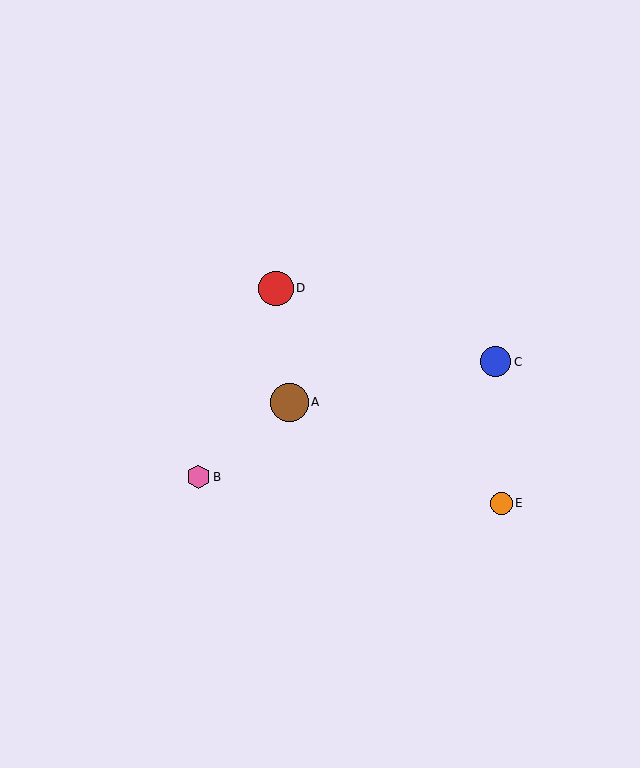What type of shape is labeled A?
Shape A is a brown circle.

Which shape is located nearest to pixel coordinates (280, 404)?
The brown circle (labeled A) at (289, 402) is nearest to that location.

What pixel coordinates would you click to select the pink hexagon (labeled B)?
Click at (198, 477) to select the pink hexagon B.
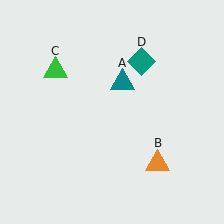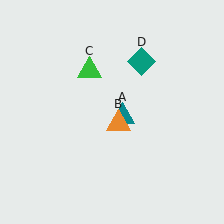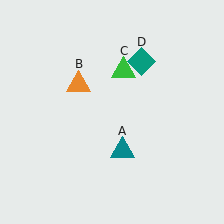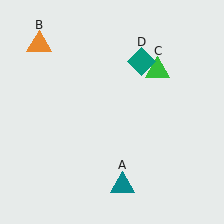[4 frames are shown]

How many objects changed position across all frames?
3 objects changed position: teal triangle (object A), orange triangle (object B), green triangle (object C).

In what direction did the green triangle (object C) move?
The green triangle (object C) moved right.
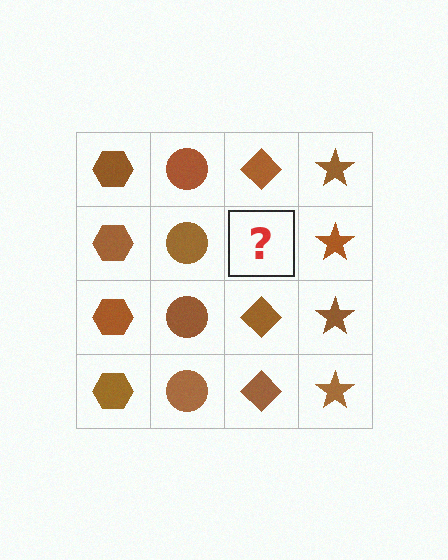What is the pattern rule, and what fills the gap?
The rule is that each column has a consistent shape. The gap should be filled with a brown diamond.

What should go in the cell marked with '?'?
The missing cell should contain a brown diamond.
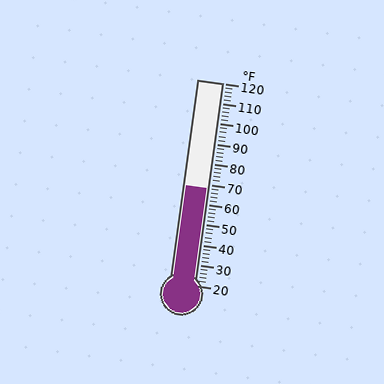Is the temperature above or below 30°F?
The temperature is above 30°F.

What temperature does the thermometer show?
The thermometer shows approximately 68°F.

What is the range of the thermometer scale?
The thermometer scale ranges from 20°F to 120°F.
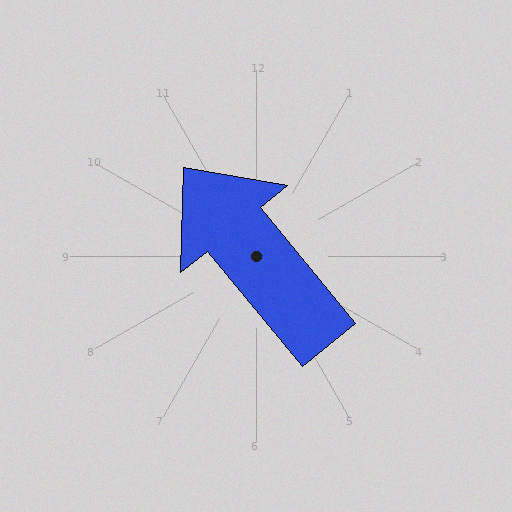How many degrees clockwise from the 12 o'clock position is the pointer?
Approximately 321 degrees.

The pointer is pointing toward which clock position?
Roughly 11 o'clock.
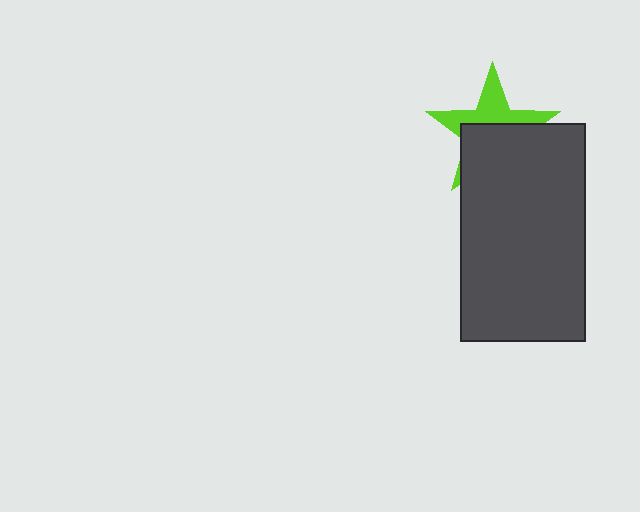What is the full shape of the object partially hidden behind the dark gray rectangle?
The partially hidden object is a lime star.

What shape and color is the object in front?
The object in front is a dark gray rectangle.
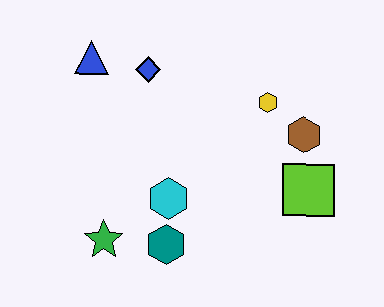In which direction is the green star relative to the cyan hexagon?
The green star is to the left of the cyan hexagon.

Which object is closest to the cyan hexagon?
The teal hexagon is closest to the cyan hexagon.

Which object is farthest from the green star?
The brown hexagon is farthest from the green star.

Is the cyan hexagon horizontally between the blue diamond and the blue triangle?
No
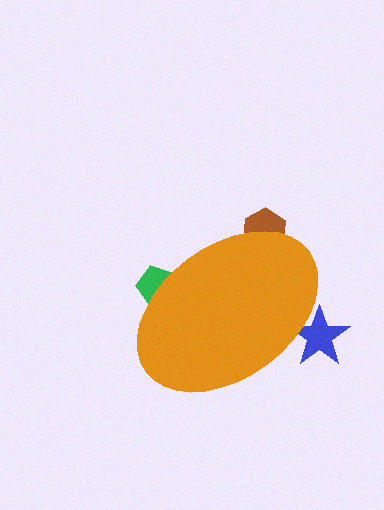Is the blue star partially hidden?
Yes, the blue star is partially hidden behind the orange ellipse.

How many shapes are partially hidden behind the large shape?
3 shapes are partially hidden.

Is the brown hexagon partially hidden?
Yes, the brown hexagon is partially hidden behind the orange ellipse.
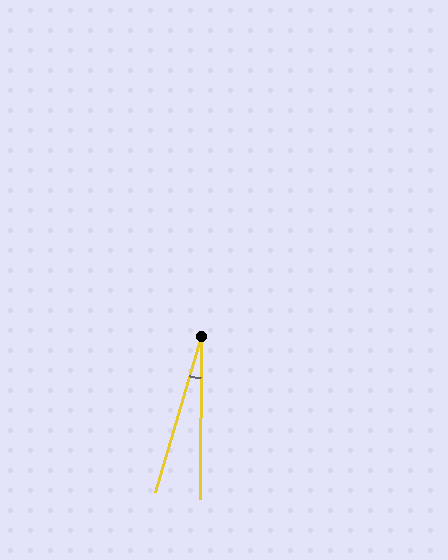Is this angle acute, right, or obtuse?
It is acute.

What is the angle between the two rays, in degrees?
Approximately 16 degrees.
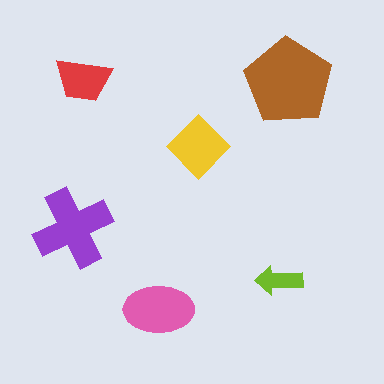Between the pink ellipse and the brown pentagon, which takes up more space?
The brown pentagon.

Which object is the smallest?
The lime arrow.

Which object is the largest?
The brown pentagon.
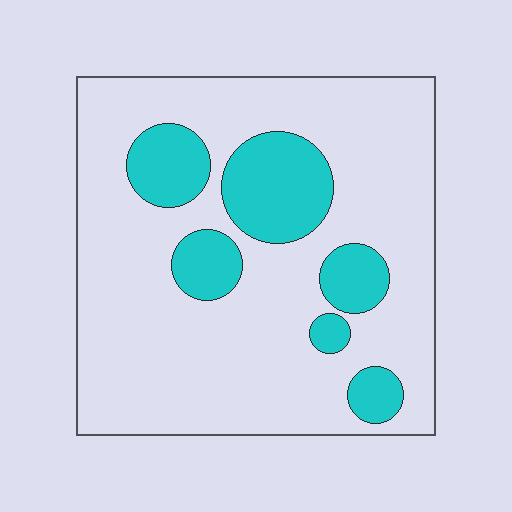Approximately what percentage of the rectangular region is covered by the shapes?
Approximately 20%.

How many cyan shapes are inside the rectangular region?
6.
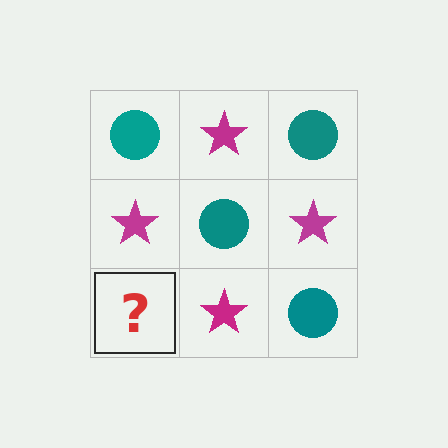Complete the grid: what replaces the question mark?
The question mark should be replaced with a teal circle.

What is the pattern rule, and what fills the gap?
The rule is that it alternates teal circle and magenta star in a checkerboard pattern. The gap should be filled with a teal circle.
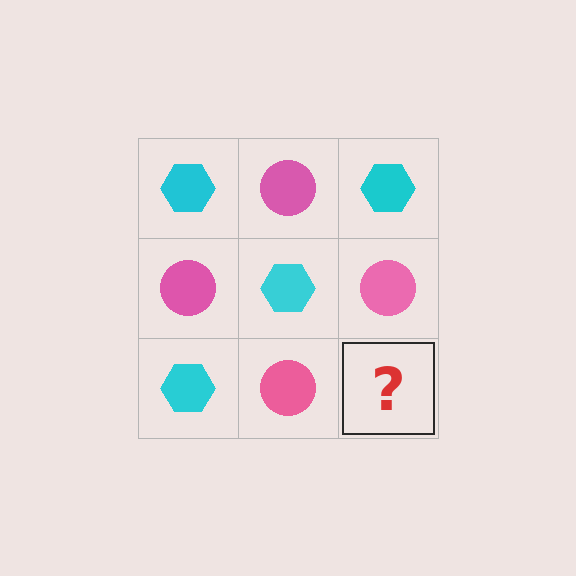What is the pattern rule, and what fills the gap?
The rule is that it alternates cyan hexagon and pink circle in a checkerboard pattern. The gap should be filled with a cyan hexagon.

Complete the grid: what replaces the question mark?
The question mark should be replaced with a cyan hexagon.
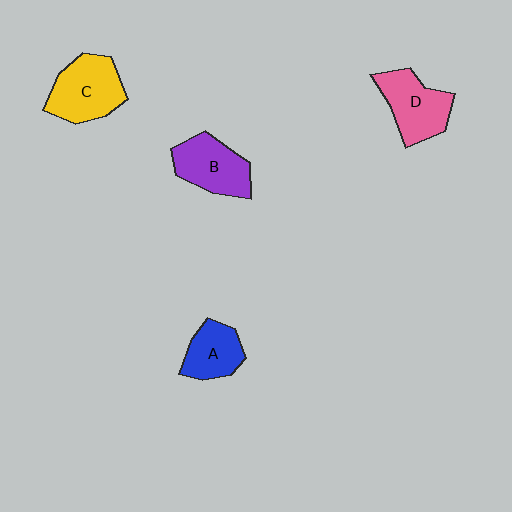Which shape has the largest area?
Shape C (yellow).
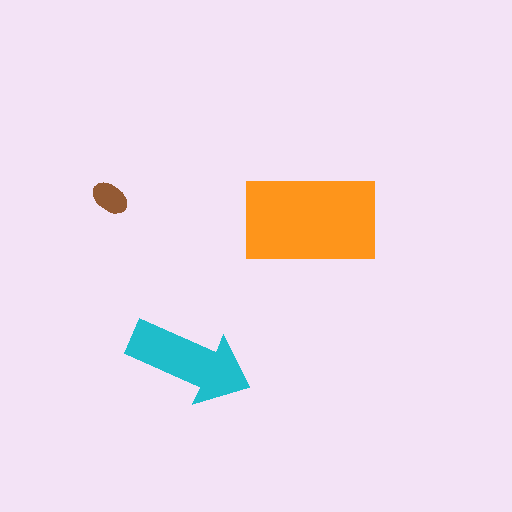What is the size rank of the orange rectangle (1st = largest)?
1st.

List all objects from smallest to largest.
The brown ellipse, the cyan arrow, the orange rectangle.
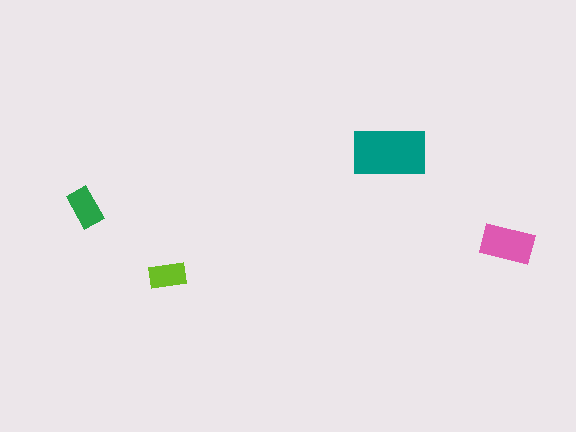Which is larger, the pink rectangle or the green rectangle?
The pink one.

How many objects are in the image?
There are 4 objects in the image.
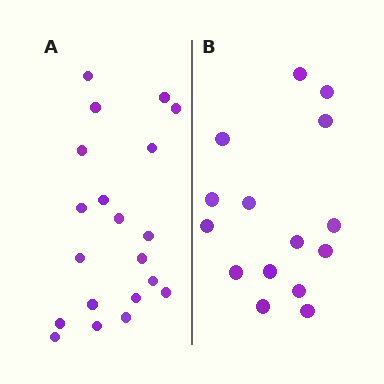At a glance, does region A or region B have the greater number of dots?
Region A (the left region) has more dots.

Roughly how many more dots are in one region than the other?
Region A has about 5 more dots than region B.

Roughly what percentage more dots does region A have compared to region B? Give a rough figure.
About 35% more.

________________________________________

Reproduce each line exactly, please, except for any pictures.

What type of shape is labeled A?
Shape A is a brown circle.

Which shape is located nearest to pixel coordinates (280, 404)?
The brown circle (labeled A) at (289, 402) is nearest to that location.

What pixel coordinates would you click to select the pink hexagon (labeled B)?
Click at (198, 477) to select the pink hexagon B.
[4 frames are shown]

How many objects changed position across all frames?
3 objects changed position: teal triangle (object A), orange triangle (object B), green triangle (object C).

In what direction did the green triangle (object C) move?
The green triangle (object C) moved right.
What is the pattern rule, and what fills the gap?
The rule is that each column has a consistent shape. The gap should be filled with a brown diamond.

What should go in the cell marked with '?'?
The missing cell should contain a brown diamond.
Is the temperature above or below 30°F?
The temperature is above 30°F.

What temperature does the thermometer show?
The thermometer shows approximately 68°F.

What is the range of the thermometer scale?
The thermometer scale ranges from 20°F to 120°F.
How many degrees clockwise from the 12 o'clock position is the pointer?
Approximately 321 degrees.

The pointer is pointing toward which clock position?
Roughly 11 o'clock.
What is the full shape of the object partially hidden behind the dark gray rectangle?
The partially hidden object is a lime star.

What shape and color is the object in front?
The object in front is a dark gray rectangle.
In which direction is the green star relative to the cyan hexagon?
The green star is to the left of the cyan hexagon.

Which object is closest to the cyan hexagon?
The teal hexagon is closest to the cyan hexagon.

Which object is farthest from the green star?
The brown hexagon is farthest from the green star.

Is the cyan hexagon horizontally between the blue diamond and the blue triangle?
No
Is the blue star partially hidden?
Yes, the blue star is partially hidden behind the orange ellipse.

How many shapes are partially hidden behind the large shape?
3 shapes are partially hidden.

Is the brown hexagon partially hidden?
Yes, the brown hexagon is partially hidden behind the orange ellipse.
Is this angle acute, right, or obtuse?
It is acute.

What is the angle between the two rays, in degrees?
Approximately 16 degrees.
Between the pink ellipse and the brown pentagon, which takes up more space?
The brown pentagon.

Which object is the smallest?
The lime arrow.

Which object is the largest?
The brown pentagon.
Approximately what percentage of the rectangular region is covered by the shapes?
Approximately 20%.

How many cyan shapes are inside the rectangular region?
6.
Complete the grid: what replaces the question mark?
The question mark should be replaced with a teal circle.

What is the pattern rule, and what fills the gap?
The rule is that it alternates teal circle and magenta star in a checkerboard pattern. The gap should be filled with a teal circle.
What is the pattern rule, and what fills the gap?
The rule is that it alternates cyan hexagon and pink circle in a checkerboard pattern. The gap should be filled with a cyan hexagon.

Complete the grid: what replaces the question mark?
The question mark should be replaced with a cyan hexagon.
Which shape has the largest area?
Shape C (yellow).
What is the size rank of the orange rectangle (1st = largest)?
1st.

List all objects from smallest to largest.
The brown ellipse, the cyan arrow, the orange rectangle.
Which is larger, the pink rectangle or the green rectangle?
The pink one.

How many objects are in the image?
There are 4 objects in the image.
At a glance, does region A or region B have the greater number of dots?
Region A (the left region) has more dots.

Roughly how many more dots are in one region than the other?
Region A has about 5 more dots than region B.

Roughly what percentage more dots does region A have compared to region B? Give a rough figure.
About 35% more.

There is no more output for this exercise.